• THE REQUEST: All of the lines below are to be transcribed faithfully, with pictures excluded from the copy.

• EXTRACTED DATA:
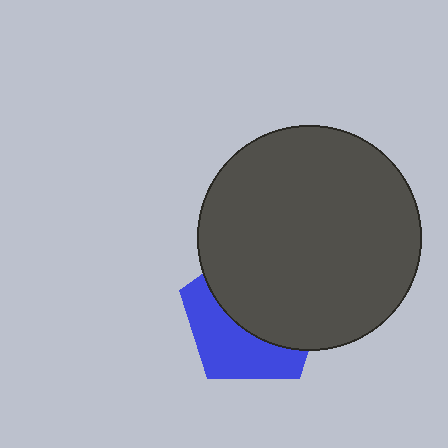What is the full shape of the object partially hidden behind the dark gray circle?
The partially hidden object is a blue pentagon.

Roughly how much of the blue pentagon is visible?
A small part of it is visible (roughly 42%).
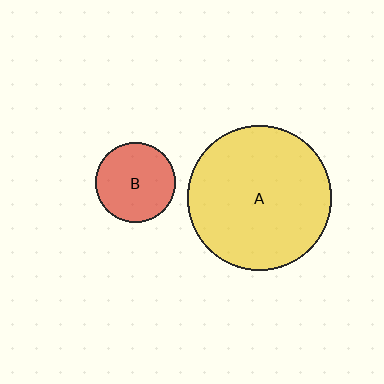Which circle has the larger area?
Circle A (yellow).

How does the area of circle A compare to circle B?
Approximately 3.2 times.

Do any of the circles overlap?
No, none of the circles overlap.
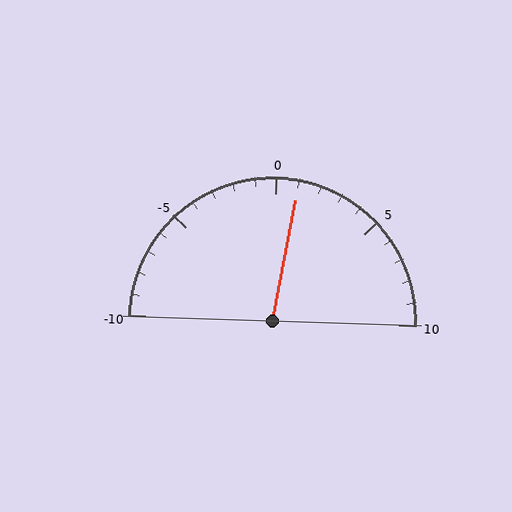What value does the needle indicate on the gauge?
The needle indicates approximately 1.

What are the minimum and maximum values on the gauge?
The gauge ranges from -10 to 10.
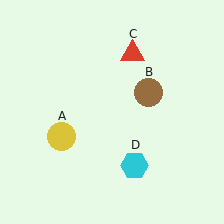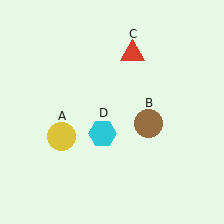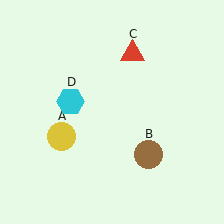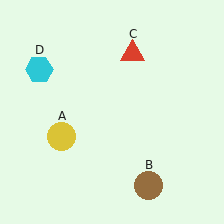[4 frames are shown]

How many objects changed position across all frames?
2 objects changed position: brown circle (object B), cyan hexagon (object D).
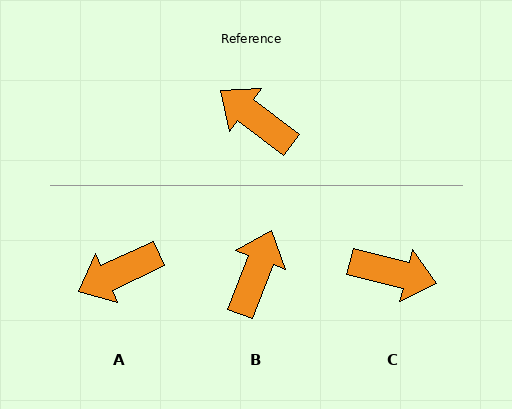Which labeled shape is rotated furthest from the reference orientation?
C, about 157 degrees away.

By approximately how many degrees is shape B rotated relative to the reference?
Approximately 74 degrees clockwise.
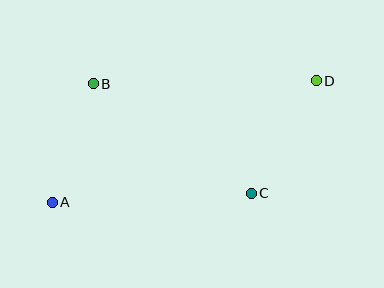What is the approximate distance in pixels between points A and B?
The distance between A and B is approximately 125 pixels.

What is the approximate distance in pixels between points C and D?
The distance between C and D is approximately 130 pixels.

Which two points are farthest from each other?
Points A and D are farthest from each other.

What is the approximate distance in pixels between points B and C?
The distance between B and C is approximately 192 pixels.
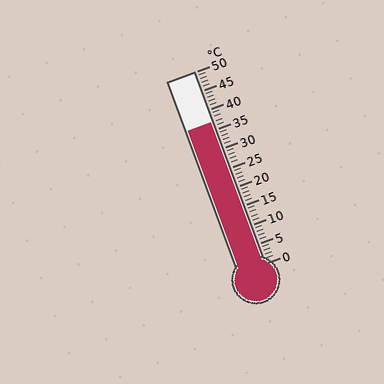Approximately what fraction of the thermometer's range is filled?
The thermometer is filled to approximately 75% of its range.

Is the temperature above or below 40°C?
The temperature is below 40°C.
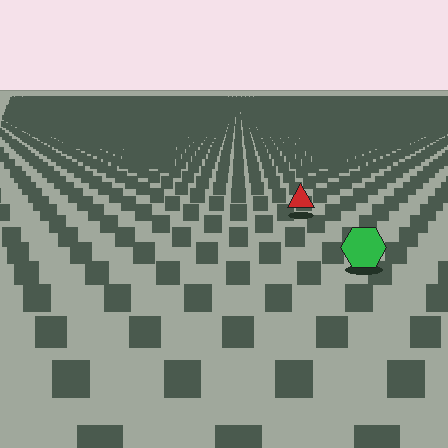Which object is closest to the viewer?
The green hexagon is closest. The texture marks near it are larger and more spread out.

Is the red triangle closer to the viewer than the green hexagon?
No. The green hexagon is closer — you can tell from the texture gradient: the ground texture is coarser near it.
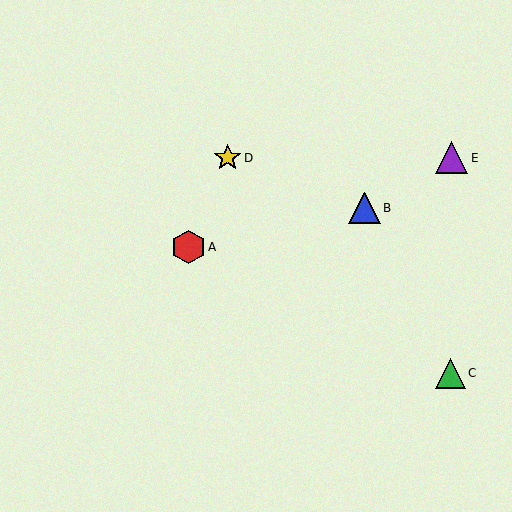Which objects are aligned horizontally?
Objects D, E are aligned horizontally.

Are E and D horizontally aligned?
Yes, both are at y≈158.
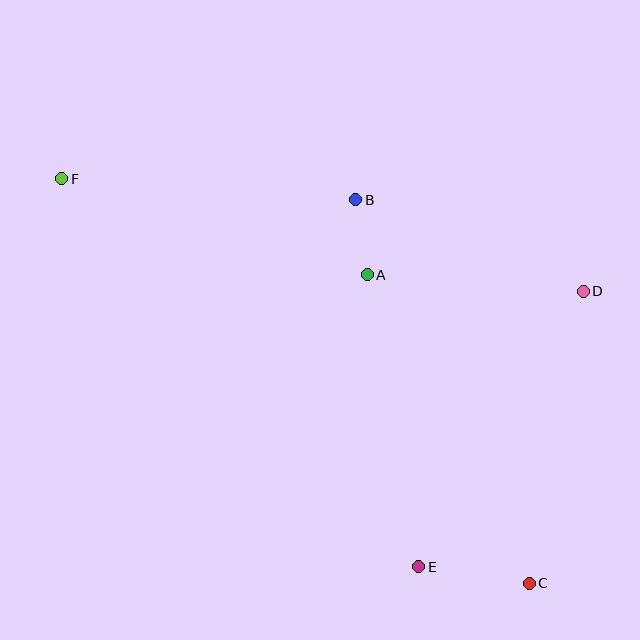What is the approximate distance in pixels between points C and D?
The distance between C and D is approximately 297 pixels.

• OUTPUT OF THE EXERCISE:
What is the full shape of the object partially hidden behind the dark gray circle?
The partially hidden object is a blue pentagon.

Roughly how much of the blue pentagon is visible?
A small part of it is visible (roughly 42%).
Which circle has the larger area?
Circle A (yellow).

How does the area of circle A compare to circle B?
Approximately 3.2 times.

Do any of the circles overlap?
No, none of the circles overlap.
What value does the needle indicate on the gauge?
The needle indicates approximately 1.

What are the minimum and maximum values on the gauge?
The gauge ranges from -10 to 10.
[4 frames are shown]

How many objects changed position across all frames?
2 objects changed position: brown circle (object B), cyan hexagon (object D).
Which labeled shape is rotated furthest from the reference orientation?
C, about 157 degrees away.

By approximately how many degrees is shape B rotated relative to the reference?
Approximately 74 degrees clockwise.
What is the approximate distance in pixels between points A and B?
The distance between A and B is approximately 125 pixels.

What is the approximate distance in pixels between points C and D?
The distance between C and D is approximately 130 pixels.

Which two points are farthest from each other?
Points A and D are farthest from each other.

What is the approximate distance in pixels between points B and C?
The distance between B and C is approximately 192 pixels.
Approximately what fraction of the thermometer's range is filled?
The thermometer is filled to approximately 75% of its range.

Is the temperature above or below 40°C?
The temperature is below 40°C.
Which object is closest to the viewer?
The green hexagon is closest. The texture marks near it are larger and more spread out.

Is the red triangle closer to the viewer than the green hexagon?
No. The green hexagon is closer — you can tell from the texture gradient: the ground texture is coarser near it.
Which objects are aligned horizontally?
Objects D, E are aligned horizontally.

Are E and D horizontally aligned?
Yes, both are at y≈158.
What is the approximate distance in pixels between points C and D?
The distance between C and D is approximately 297 pixels.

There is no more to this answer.